### Data supplied ###
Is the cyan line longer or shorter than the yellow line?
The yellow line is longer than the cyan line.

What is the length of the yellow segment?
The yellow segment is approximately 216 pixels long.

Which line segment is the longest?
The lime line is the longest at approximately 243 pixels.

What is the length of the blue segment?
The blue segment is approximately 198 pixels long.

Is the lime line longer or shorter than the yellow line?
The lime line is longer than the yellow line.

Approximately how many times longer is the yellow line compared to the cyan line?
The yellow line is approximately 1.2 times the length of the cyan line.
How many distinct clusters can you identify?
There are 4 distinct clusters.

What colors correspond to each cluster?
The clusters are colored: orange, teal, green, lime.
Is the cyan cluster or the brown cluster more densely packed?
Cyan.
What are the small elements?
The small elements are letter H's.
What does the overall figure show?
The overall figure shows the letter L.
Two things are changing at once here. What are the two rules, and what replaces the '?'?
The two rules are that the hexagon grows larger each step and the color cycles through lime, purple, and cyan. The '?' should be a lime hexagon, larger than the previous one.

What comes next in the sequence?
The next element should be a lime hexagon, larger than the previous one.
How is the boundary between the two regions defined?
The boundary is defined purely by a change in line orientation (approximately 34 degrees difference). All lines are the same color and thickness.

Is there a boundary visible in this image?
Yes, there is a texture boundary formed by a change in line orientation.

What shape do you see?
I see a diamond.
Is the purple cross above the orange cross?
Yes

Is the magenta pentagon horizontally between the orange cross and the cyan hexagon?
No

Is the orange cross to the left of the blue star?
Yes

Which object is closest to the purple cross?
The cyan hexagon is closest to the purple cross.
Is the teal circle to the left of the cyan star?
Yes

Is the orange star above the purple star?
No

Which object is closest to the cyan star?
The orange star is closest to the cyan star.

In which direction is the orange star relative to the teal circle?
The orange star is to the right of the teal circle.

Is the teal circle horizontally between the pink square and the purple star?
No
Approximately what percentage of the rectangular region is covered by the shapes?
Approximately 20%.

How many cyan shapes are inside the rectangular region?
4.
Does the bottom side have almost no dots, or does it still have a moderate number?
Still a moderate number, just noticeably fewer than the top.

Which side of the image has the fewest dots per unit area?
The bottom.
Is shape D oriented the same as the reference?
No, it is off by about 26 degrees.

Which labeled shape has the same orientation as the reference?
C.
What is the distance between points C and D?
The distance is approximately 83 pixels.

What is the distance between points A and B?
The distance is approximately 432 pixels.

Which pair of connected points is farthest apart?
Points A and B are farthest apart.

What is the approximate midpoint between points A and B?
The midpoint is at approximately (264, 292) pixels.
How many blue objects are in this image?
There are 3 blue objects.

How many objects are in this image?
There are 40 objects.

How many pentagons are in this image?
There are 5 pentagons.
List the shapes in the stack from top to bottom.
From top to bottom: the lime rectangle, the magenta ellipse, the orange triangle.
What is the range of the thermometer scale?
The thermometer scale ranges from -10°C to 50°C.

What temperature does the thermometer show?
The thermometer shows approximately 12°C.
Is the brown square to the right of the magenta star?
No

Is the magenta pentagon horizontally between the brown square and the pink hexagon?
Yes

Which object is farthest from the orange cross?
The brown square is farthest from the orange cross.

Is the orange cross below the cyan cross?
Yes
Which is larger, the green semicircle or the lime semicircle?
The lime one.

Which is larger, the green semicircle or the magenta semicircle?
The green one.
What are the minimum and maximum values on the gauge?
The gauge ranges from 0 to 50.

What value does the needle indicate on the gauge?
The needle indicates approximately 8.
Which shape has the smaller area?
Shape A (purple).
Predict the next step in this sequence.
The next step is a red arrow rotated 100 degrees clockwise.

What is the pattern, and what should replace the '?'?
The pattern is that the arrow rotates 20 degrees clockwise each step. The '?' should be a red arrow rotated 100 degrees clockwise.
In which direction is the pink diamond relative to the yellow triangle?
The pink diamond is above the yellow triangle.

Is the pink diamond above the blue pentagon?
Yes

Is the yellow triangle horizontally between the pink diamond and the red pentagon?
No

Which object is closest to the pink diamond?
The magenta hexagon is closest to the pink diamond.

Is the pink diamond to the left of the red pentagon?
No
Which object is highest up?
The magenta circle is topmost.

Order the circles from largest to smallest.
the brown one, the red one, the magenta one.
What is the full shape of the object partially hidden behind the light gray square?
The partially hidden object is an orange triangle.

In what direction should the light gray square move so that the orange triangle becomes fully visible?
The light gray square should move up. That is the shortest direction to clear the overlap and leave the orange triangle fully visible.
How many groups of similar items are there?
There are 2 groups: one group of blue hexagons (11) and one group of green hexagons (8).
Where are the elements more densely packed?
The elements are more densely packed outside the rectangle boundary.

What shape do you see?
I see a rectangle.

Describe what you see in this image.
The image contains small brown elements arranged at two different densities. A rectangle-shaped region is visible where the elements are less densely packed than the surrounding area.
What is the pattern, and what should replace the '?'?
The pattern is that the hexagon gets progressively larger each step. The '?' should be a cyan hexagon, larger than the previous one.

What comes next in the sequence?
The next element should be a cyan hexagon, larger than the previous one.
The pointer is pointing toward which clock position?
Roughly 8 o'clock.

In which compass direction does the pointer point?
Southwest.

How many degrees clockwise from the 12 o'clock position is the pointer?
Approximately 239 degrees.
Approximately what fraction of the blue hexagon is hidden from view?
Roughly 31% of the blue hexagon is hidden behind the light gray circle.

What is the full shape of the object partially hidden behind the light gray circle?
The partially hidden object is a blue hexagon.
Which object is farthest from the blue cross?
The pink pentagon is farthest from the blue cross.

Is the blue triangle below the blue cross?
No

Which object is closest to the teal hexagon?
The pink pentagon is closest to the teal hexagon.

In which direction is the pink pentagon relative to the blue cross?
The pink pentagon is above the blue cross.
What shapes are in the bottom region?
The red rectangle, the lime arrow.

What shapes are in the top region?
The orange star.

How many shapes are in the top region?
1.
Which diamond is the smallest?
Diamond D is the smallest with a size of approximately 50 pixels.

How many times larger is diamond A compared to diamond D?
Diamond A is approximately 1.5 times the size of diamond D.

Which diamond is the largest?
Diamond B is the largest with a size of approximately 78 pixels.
###
[The task]
Retype the whole listing, matching it exactly.

[Result of the exercise]
Is the cyan line longer or shorter than the yellow line?
The yellow line is longer than the cyan line.

What is the length of the yellow segment?
The yellow segment is approximately 216 pixels long.

Which line segment is the longest?
The lime line is the longest at approximately 243 pixels.

What is the length of the blue segment?
The blue segment is approximately 198 pixels long.

Is the lime line longer or shorter than the yellow line?
The lime line is longer than the yellow line.

Approximately how many times longer is the yellow line compared to the cyan line?
The yellow line is approximately 1.2 times the length of the cyan line.
How many distinct clusters can you identify?
There are 4 distinct clusters.

What colors correspond to each cluster?
The clusters are colored: orange, teal, green, lime.
Is the cyan cluster or the brown cluster more densely packed?
Cyan.
What are the small elements?
The small elements are letter H's.
What does the overall figure show?
The overall figure shows the letter L.
Two things are changing at once here. What are the two rules, and what replaces the '?'?
The two rules are that the hexagon grows larger each step and the color cycles through lime, purple, and cyan. The '?' should be a lime hexagon, larger than the previous one.

What comes next in the sequence?
The next element should be a lime hexagon, larger than the previous one.
How is the boundary between the two regions defined?
The boundary is defined purely by a change in line orientation (approximately 34 degrees difference). All lines are the same color and thickness.

Is there a boundary visible in this image?
Yes, there is a texture boundary formed by a change in line orientation.

What shape do you see?
I see a diamond.
Is the purple cross above the orange cross?
Yes

Is the magenta pentagon horizontally between the orange cross and the cyan hexagon?
No

Is the orange cross to the left of the blue star?
Yes

Which object is closest to the purple cross?
The cyan hexagon is closest to the purple cross.
Is the teal circle to the left of the cyan star?
Yes

Is the orange star above the purple star?
No

Which object is closest to the cyan star?
The orange star is closest to the cyan star.

In which direction is the orange star relative to the teal circle?
The orange star is to the right of the teal circle.

Is the teal circle horizontally between the pink square and the purple star?
No
Approximately what percentage of the rectangular region is covered by the shapes?
Approximately 20%.

How many cyan shapes are inside the rectangular region?
4.
Does the bottom side have almost no dots, or does it still have a moderate number?
Still a moderate number, just noticeably fewer than the top.

Which side of the image has the fewest dots per unit area?
The bottom.
Is shape D oriented the same as the reference?
No, it is off by about 26 degrees.

Which labeled shape has the same orientation as the reference?
C.
What is the distance between points C and D?
The distance is approximately 83 pixels.

What is the distance between points A and B?
The distance is approximately 432 pixels.

Which pair of connected points is farthest apart?
Points A and B are farthest apart.

What is the approximate midpoint between points A and B?
The midpoint is at approximately (264, 292) pixels.
How many blue objects are in this image?
There are 3 blue objects.

How many objects are in this image?
There are 40 objects.

How many pentagons are in this image?
There are 5 pentagons.
List the shapes in the stack from top to bottom.
From top to bottom: the lime rectangle, the magenta ellipse, the orange triangle.
What is the range of the thermometer scale?
The thermometer scale ranges from -10°C to 50°C.

What temperature does the thermometer show?
The thermometer shows approximately 12°C.
Is the brown square to the right of the magenta star?
No

Is the magenta pentagon horizontally between the brown square and the pink hexagon?
Yes

Which object is farthest from the orange cross?
The brown square is farthest from the orange cross.

Is the orange cross below the cyan cross?
Yes
Which is larger, the green semicircle or the lime semicircle?
The lime one.

Which is larger, the green semicircle or the magenta semicircle?
The green one.
What are the minimum and maximum values on the gauge?
The gauge ranges from 0 to 50.

What value does the needle indicate on the gauge?
The needle indicates approximately 8.
Which shape has the smaller area?
Shape A (purple).
Predict the next step in this sequence.
The next step is a red arrow rotated 100 degrees clockwise.

What is the pattern, and what should replace the '?'?
The pattern is that the arrow rotates 20 degrees clockwise each step. The '?' should be a red arrow rotated 100 degrees clockwise.
In which direction is the pink diamond relative to the yellow triangle?
The pink diamond is above the yellow triangle.

Is the pink diamond above the blue pentagon?
Yes

Is the yellow triangle horizontally between the pink diamond and the red pentagon?
No

Which object is closest to the pink diamond?
The magenta hexagon is closest to the pink diamond.

Is the pink diamond to the left of the red pentagon?
No
Which object is highest up?
The magenta circle is topmost.

Order the circles from largest to smallest.
the brown one, the red one, the magenta one.
What is the full shape of the object partially hidden behind the light gray square?
The partially hidden object is an orange triangle.

In what direction should the light gray square move so that the orange triangle becomes fully visible?
The light gray square should move up. That is the shortest direction to clear the overlap and leave the orange triangle fully visible.
How many groups of similar items are there?
There are 2 groups: one group of blue hexagons (11) and one group of green hexagons (8).
Where are the elements more densely packed?
The elements are more densely packed outside the rectangle boundary.

What shape do you see?
I see a rectangle.

Describe what you see in this image.
The image contains small brown elements arranged at two different densities. A rectangle-shaped region is visible where the elements are less densely packed than the surrounding area.
What is the pattern, and what should replace the '?'?
The pattern is that the hexagon gets progressively larger each step. The '?' should be a cyan hexagon, larger than the previous one.

What comes next in the sequence?
The next element should be a cyan hexagon, larger than the previous one.
The pointer is pointing toward which clock position?
Roughly 8 o'clock.

In which compass direction does the pointer point?
Southwest.

How many degrees clockwise from the 12 o'clock position is the pointer?
Approximately 239 degrees.
Approximately what fraction of the blue hexagon is hidden from view?
Roughly 31% of the blue hexagon is hidden behind the light gray circle.

What is the full shape of the object partially hidden behind the light gray circle?
The partially hidden object is a blue hexagon.
Which object is farthest from the blue cross?
The pink pentagon is farthest from the blue cross.

Is the blue triangle below the blue cross?
No

Which object is closest to the teal hexagon?
The pink pentagon is closest to the teal hexagon.

In which direction is the pink pentagon relative to the blue cross?
The pink pentagon is above the blue cross.
What shapes are in the bottom region?
The red rectangle, the lime arrow.

What shapes are in the top region?
The orange star.

How many shapes are in the top region?
1.
Which diamond is the smallest?
Diamond D is the smallest with a size of approximately 50 pixels.

How many times larger is diamond A compared to diamond D?
Diamond A is approximately 1.5 times the size of diamond D.

Which diamond is the largest?
Diamond B is the largest with a size of approximately 78 pixels.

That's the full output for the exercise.